--- begin ---
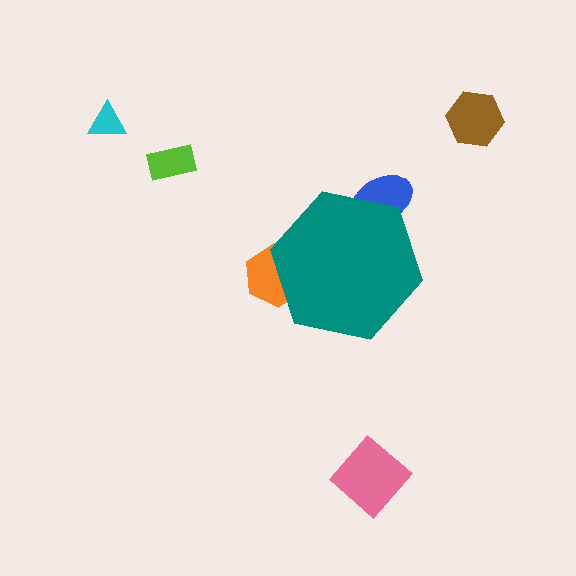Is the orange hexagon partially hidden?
Yes, the orange hexagon is partially hidden behind the teal hexagon.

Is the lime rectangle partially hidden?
No, the lime rectangle is fully visible.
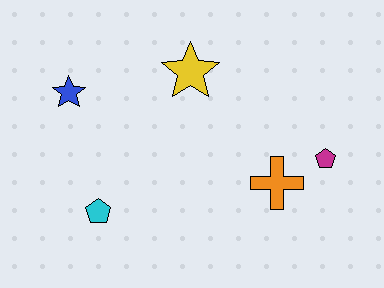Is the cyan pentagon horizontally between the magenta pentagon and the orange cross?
No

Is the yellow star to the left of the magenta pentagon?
Yes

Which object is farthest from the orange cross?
The blue star is farthest from the orange cross.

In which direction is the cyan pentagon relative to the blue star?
The cyan pentagon is below the blue star.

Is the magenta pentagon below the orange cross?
No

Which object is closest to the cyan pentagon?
The blue star is closest to the cyan pentagon.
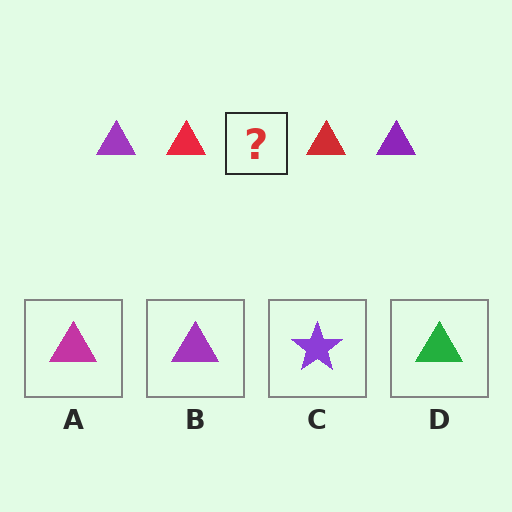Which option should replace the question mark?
Option B.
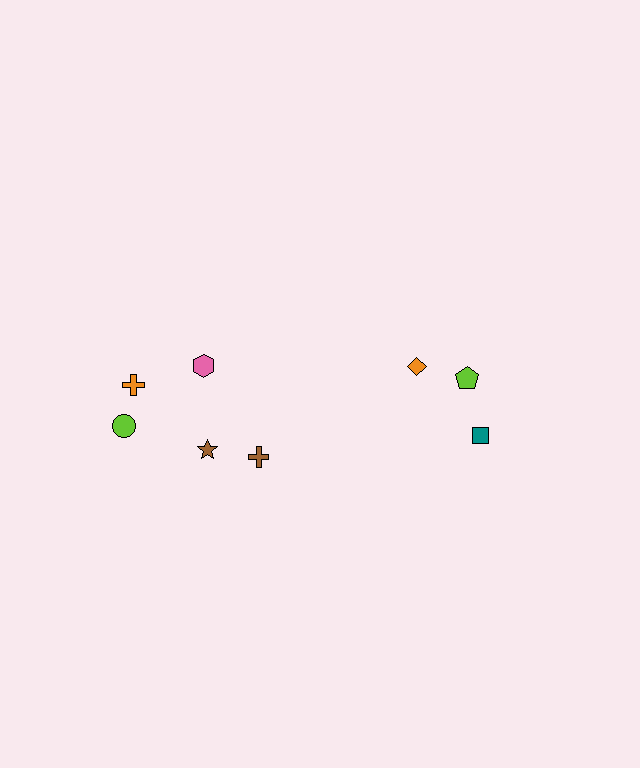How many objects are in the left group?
There are 5 objects.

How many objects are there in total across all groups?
There are 8 objects.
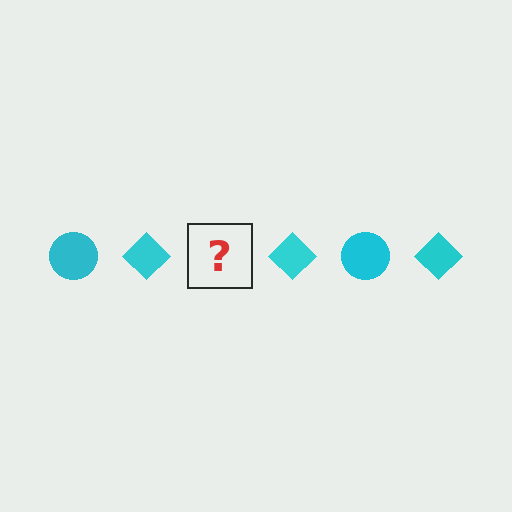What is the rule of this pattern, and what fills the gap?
The rule is that the pattern cycles through circle, diamond shapes in cyan. The gap should be filled with a cyan circle.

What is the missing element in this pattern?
The missing element is a cyan circle.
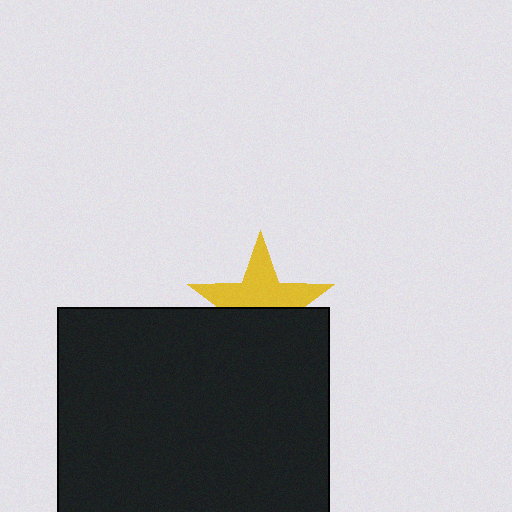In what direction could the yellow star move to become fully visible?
The yellow star could move up. That would shift it out from behind the black rectangle entirely.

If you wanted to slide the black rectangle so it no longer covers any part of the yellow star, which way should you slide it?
Slide it down — that is the most direct way to separate the two shapes.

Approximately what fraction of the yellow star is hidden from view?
--- end ---
> Written exercise
Reproduce the material above exactly, but only from the line with "Which object is closest to the cyan pentagon?" through its last line, leaving pictures out.

> Completed task
Which object is closest to the cyan pentagon?
The blue star is closest to the cyan pentagon.
Which option should replace the question mark?
Option B.
How many objects are in the left group?
There are 5 objects.

How many objects are there in total across all groups?
There are 8 objects.
What is the rule of this pattern, and what fills the gap?
The rule is that the pattern cycles through circle, diamond shapes in cyan. The gap should be filled with a cyan circle.

What is the missing element in this pattern?
The missing element is a cyan circle.
In what direction could the yellow star move to become fully visible?
The yellow star could move up. That would shift it out from behind the black rectangle entirely.

If you wanted to slide the black rectangle so it no longer covers any part of the yellow star, which way should you slide it?
Slide it down — that is the most direct way to separate the two shapes.

Approximately what fraction of the yellow star is hidden from view?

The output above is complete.